EXERCISE AIM —
Leave every picture out and write out the records below exactly.

Entries from a figure question set —

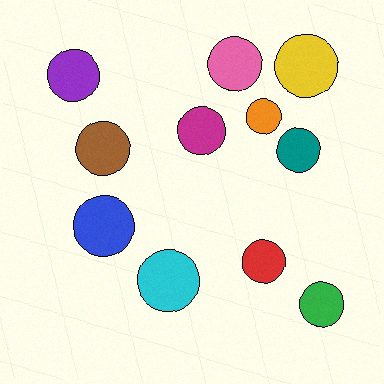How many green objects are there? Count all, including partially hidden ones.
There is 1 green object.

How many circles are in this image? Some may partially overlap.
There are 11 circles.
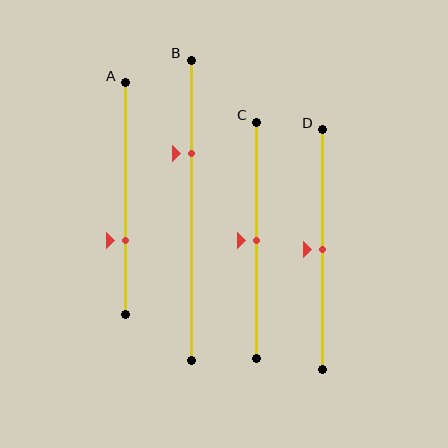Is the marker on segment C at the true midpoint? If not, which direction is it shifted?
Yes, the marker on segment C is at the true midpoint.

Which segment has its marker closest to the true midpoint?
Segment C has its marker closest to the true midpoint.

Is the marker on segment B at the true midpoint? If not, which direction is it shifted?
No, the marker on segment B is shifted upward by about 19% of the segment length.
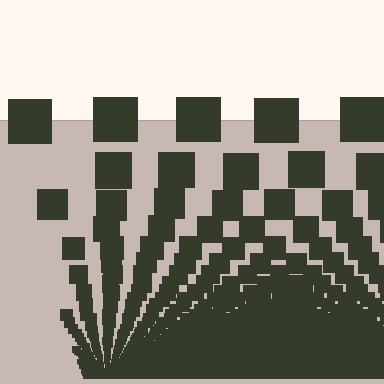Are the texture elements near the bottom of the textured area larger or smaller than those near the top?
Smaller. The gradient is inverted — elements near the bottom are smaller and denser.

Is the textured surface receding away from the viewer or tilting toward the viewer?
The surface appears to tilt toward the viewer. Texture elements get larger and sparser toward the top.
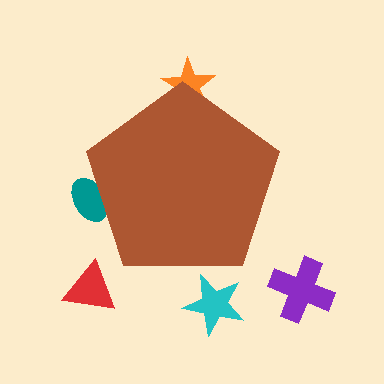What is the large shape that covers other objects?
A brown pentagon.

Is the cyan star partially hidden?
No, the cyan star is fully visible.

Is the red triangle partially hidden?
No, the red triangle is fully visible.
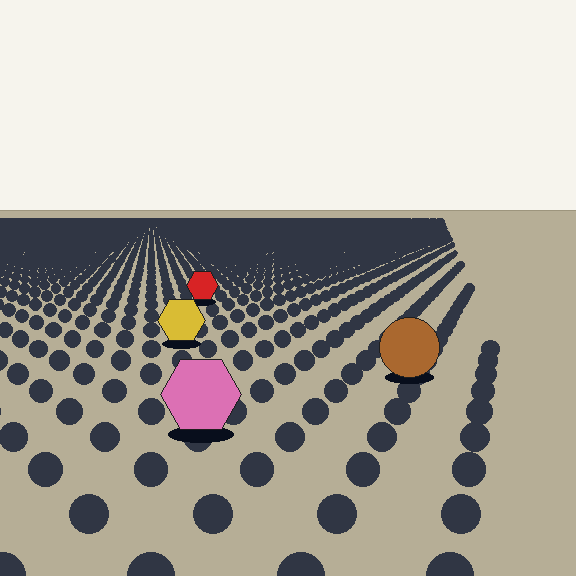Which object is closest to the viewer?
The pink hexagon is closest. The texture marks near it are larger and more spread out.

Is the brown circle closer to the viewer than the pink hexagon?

SOLUTION BELOW —
How many green objects are there? Count all, including partially hidden ones.
There is 1 green object.

How many circles are in this image? Some may partially overlap.
There are 11 circles.
Is the marker on segment C at the true midpoint? If not, which direction is it shifted?
Yes, the marker on segment C is at the true midpoint.

Which segment has its marker closest to the true midpoint?
Segment C has its marker closest to the true midpoint.

Is the marker on segment B at the true midpoint? If not, which direction is it shifted?
No, the marker on segment B is shifted upward by about 19% of the segment length.
Are the texture elements near the bottom of the textured area larger or smaller than those near the top?
Smaller. The gradient is inverted — elements near the bottom are smaller and denser.

Is the textured surface receding away from the viewer or tilting toward the viewer?
The surface appears to tilt toward the viewer. Texture elements get larger and sparser toward the top.
What is the large shape that covers other objects?
A brown pentagon.

Is the cyan star partially hidden?
No, the cyan star is fully visible.

Is the red triangle partially hidden?
No, the red triangle is fully visible.
Which object is closest to the viewer?
The pink hexagon is closest. The texture marks near it are larger and more spread out.

Is the brown circle closer to the viewer than the pink hexagon?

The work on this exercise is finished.